[Question entries about shapes]
----------

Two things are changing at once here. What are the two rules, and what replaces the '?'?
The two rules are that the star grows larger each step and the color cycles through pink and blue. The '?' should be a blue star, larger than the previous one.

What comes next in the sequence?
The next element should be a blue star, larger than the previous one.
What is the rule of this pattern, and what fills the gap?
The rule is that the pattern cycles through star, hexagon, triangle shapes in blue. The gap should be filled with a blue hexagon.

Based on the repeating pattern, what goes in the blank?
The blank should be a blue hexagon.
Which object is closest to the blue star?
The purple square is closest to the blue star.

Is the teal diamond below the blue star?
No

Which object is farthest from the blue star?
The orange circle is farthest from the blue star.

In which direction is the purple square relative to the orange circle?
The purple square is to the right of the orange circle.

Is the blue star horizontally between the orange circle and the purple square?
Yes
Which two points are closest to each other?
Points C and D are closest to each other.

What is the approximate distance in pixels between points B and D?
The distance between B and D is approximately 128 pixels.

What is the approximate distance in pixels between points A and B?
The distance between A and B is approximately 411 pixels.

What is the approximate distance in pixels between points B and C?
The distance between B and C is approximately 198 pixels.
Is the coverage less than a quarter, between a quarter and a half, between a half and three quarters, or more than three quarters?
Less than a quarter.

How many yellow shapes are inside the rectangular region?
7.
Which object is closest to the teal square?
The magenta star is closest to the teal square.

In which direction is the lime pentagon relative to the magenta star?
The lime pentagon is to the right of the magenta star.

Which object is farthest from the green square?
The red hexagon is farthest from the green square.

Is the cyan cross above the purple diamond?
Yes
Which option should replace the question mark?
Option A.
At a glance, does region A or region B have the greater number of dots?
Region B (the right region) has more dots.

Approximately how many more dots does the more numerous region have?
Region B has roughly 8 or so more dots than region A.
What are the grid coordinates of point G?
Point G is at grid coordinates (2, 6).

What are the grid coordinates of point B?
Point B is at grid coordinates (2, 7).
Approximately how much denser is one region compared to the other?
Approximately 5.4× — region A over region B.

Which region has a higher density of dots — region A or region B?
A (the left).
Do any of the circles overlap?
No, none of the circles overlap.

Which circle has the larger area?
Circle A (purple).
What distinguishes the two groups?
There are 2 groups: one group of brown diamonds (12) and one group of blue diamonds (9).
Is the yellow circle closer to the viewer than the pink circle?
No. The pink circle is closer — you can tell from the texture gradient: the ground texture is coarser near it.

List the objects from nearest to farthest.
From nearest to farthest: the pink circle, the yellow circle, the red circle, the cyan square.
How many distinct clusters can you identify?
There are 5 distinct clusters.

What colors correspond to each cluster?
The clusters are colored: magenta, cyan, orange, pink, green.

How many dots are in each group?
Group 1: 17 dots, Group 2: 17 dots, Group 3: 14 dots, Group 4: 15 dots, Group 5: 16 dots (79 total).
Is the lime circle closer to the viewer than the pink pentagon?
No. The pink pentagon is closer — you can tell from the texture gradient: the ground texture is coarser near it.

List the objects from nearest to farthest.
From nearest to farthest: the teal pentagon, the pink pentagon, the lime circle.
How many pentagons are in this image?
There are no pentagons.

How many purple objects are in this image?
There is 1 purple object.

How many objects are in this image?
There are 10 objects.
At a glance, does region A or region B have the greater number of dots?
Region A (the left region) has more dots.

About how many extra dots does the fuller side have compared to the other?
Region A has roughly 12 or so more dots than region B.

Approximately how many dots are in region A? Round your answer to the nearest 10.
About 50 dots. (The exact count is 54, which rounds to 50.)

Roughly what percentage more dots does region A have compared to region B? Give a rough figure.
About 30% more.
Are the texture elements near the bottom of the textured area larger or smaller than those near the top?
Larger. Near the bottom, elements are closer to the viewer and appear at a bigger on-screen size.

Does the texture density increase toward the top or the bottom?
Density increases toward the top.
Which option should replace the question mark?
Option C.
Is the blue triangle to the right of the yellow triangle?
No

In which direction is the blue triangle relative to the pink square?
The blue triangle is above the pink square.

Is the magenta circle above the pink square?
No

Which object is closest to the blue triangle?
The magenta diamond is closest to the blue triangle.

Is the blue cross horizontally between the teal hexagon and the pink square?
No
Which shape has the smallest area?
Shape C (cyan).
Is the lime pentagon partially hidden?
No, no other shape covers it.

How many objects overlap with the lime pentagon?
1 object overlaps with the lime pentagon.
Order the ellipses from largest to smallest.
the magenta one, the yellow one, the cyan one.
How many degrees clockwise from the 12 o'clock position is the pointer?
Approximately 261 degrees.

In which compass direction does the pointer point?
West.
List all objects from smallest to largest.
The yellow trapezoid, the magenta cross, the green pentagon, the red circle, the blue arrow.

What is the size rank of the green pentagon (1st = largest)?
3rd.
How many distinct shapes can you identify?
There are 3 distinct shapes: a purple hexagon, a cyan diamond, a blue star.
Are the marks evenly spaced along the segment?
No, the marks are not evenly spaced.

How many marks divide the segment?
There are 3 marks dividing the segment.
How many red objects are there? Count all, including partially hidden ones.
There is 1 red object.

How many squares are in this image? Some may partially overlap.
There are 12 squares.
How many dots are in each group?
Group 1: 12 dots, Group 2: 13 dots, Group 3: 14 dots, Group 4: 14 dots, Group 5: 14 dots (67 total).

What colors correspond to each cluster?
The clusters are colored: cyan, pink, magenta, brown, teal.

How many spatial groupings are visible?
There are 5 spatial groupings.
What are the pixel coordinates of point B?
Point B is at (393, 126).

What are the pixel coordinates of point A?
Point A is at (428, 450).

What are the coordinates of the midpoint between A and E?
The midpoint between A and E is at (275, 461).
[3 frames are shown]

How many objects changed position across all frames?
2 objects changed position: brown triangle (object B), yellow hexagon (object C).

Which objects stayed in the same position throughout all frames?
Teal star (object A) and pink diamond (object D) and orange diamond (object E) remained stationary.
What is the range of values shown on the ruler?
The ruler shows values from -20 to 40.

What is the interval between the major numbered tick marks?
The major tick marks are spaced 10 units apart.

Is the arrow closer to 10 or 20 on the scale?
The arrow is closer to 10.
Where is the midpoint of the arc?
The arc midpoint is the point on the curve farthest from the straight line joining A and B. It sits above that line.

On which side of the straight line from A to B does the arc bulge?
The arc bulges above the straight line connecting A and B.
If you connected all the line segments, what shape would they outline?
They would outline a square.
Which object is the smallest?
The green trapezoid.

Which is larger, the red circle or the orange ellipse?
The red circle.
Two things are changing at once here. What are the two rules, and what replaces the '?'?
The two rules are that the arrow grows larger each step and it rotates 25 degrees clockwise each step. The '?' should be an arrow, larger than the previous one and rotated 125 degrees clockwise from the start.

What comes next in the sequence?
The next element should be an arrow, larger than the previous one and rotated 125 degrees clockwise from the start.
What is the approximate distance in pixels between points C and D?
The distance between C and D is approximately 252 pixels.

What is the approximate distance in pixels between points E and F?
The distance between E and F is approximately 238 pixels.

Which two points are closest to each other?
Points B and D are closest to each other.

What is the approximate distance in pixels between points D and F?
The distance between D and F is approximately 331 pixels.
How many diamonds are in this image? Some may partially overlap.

----------

[What this task involves] Return each entry from the material above exactly as it appears.

[Reply]
Two things are changing at once here. What are the two rules, and what replaces the '?'?
The two rules are that the star grows larger each step and the color cycles through pink and blue. The '?' should be a blue star, larger than the previous one.

What comes next in the sequence?
The next element should be a blue star, larger than the previous one.
What is the rule of this pattern, and what fills the gap?
The rule is that the pattern cycles through star, hexagon, triangle shapes in blue. The gap should be filled with a blue hexagon.

Based on the repeating pattern, what goes in the blank?
The blank should be a blue hexagon.
Which object is closest to the blue star?
The purple square is closest to the blue star.

Is the teal diamond below the blue star?
No

Which object is farthest from the blue star?
The orange circle is farthest from the blue star.

In which direction is the purple square relative to the orange circle?
The purple square is to the right of the orange circle.

Is the blue star horizontally between the orange circle and the purple square?
Yes
Which two points are closest to each other?
Points C and D are closest to each other.

What is the approximate distance in pixels between points B and D?
The distance between B and D is approximately 128 pixels.

What is the approximate distance in pixels between points A and B?
The distance between A and B is approximately 411 pixels.

What is the approximate distance in pixels between points B and C?
The distance between B and C is approximately 198 pixels.
Is the coverage less than a quarter, between a quarter and a half, between a half and three quarters, or more than three quarters?
Less than a quarter.

How many yellow shapes are inside the rectangular region?
7.
Which object is closest to the teal square?
The magenta star is closest to the teal square.

In which direction is the lime pentagon relative to the magenta star?
The lime pentagon is to the right of the magenta star.

Which object is farthest from the green square?
The red hexagon is farthest from the green square.

Is the cyan cross above the purple diamond?
Yes
Which option should replace the question mark?
Option A.
At a glance, does region A or region B have the greater number of dots?
Region B (the right region) has more dots.

Approximately how many more dots does the more numerous region have?
Region B has roughly 8 or so more dots than region A.
What are the grid coordinates of point G?
Point G is at grid coordinates (2, 6).

What are the grid coordinates of point B?
Point B is at grid coordinates (2, 7).
Approximately how much denser is one region compared to the other?
Approximately 5.4× — region A over region B.

Which region has a higher density of dots — region A or region B?
A (the left).
Do any of the circles overlap?
No, none of the circles overlap.

Which circle has the larger area?
Circle A (purple).
What distinguishes the two groups?
There are 2 groups: one group of brown diamonds (12) and one group of blue diamonds (9).
Is the yellow circle closer to the viewer than the pink circle?
No. The pink circle is closer — you can tell from the texture gradient: the ground texture is coarser near it.

List the objects from nearest to farthest.
From nearest to farthest: the pink circle, the yellow circle, the red circle, the cyan square.
How many distinct clusters can you identify?
There are 5 distinct clusters.

What colors correspond to each cluster?
The clusters are colored: magenta, cyan, orange, pink, green.

How many dots are in each group?
Group 1: 17 dots, Group 2: 17 dots, Group 3: 14 dots, Group 4: 15 dots, Group 5: 16 dots (79 total).
Is the lime circle closer to the viewer than the pink pentagon?
No. The pink pentagon is closer — you can tell from the texture gradient: the ground texture is coarser near it.

List the objects from nearest to farthest.
From nearest to farthest: the teal pentagon, the pink pentagon, the lime circle.
How many pentagons are in this image?
There are no pentagons.

How many purple objects are in this image?
There is 1 purple object.

How many objects are in this image?
There are 10 objects.
At a glance, does region A or region B have the greater number of dots?
Region A (the left region) has more dots.

About how many extra dots does the fuller side have compared to the other?
Region A has roughly 12 or so more dots than region B.

Approximately how many dots are in region A? Round your answer to the nearest 10.
About 50 dots. (The exact count is 54, which rounds to 50.)

Roughly what percentage more dots does region A have compared to region B? Give a rough figure.
About 30% more.
Are the texture elements near the bottom of the textured area larger or smaller than those near the top?
Larger. Near the bottom, elements are closer to the viewer and appear at a bigger on-screen size.

Does the texture density increase toward the top or the bottom?
Density increases toward the top.
Which option should replace the question mark?
Option C.
Is the blue triangle to the right of the yellow triangle?
No

In which direction is the blue triangle relative to the pink square?
The blue triangle is above the pink square.

Is the magenta circle above the pink square?
No

Which object is closest to the blue triangle?
The magenta diamond is closest to the blue triangle.

Is the blue cross horizontally between the teal hexagon and the pink square?
No
Which shape has the smallest area?
Shape C (cyan).
Is the lime pentagon partially hidden?
No, no other shape covers it.

How many objects overlap with the lime pentagon?
1 object overlaps with the lime pentagon.
Order the ellipses from largest to smallest.
the magenta one, the yellow one, the cyan one.
How many degrees clockwise from the 12 o'clock position is the pointer?
Approximately 261 degrees.

In which compass direction does the pointer point?
West.
List all objects from smallest to largest.
The yellow trapezoid, the magenta cross, the green pentagon, the red circle, the blue arrow.

What is the size rank of the green pentagon (1st = largest)?
3rd.
How many distinct shapes can you identify?
There are 3 distinct shapes: a purple hexagon, a cyan diamond, a blue star.
Are the marks evenly spaced along the segment?
No, the marks are not evenly spaced.

How many marks divide the segment?
There are 3 marks dividing the segment.
How many red objects are there? Count all, including partially hidden ones.
There is 1 red object.

How many squares are in this image? Some may partially overlap.
There are 12 squares.
How many dots are in each group?
Group 1: 12 dots, Group 2: 13 dots, Group 3: 14 dots, Group 4: 14 dots, Group 5: 14 dots (67 total).

What colors correspond to each cluster?
The clusters are colored: cyan, pink, magenta, brown, teal.

How many spatial groupings are visible?
There are 5 spatial groupings.
What are the pixel coordinates of point B?
Point B is at (393, 126).

What are the pixel coordinates of point A?
Point A is at (428, 450).

What are the coordinates of the midpoint between A and E?
The midpoint between A and E is at (275, 461).
[3 frames are shown]

How many objects changed position across all frames?
2 objects changed position: brown triangle (object B), yellow hexagon (object C).

Which objects stayed in the same position throughout all frames?
Teal star (object A) and pink diamond (object D) and orange diamond (object E) remained stationary.
What is the range of values shown on the ruler?
The ruler shows values from -20 to 40.

What is the interval between the major numbered tick marks?
The major tick marks are spaced 10 units apart.

Is the arrow closer to 10 or 20 on the scale?
The arrow is closer to 10.
Where is the midpoint of the arc?
The arc midpoint is the point on the curve farthest from the straight line joining A and B. It sits above that line.

On which side of the straight line from A to B does the arc bulge?
The arc bulges above the straight line connecting A and B.
If you connected all the line segments, what shape would they outline?
They would outline a square.
Which object is the smallest?
The green trapezoid.

Which is larger, the red circle or the orange ellipse?
The red circle.
Two things are changing at once here. What are the two rules, and what replaces the '?'?
The two rules are that the arrow grows larger each step and it rotates 25 degrees clockwise each step. The '?' should be an arrow, larger than the previous one and rotated 125 degrees clockwise from the start.

What comes next in the sequence?
The next element should be an arrow, larger than the previous one and rotated 125 degrees clockwise from the start.
What is the approximate distance in pixels between points C and D?
The distance between C and D is approximately 252 pixels.

What is the approximate distance in pixels between points E and F?
The distance between E and F is approximately 238 pixels.

Which two points are closest to each other?
Points B and D are closest to each other.

What is the approximate distance in pixels between points D and F?
The distance between D and F is approximately 331 pixels.
How many diamonds are in this image? Some may partially overlap.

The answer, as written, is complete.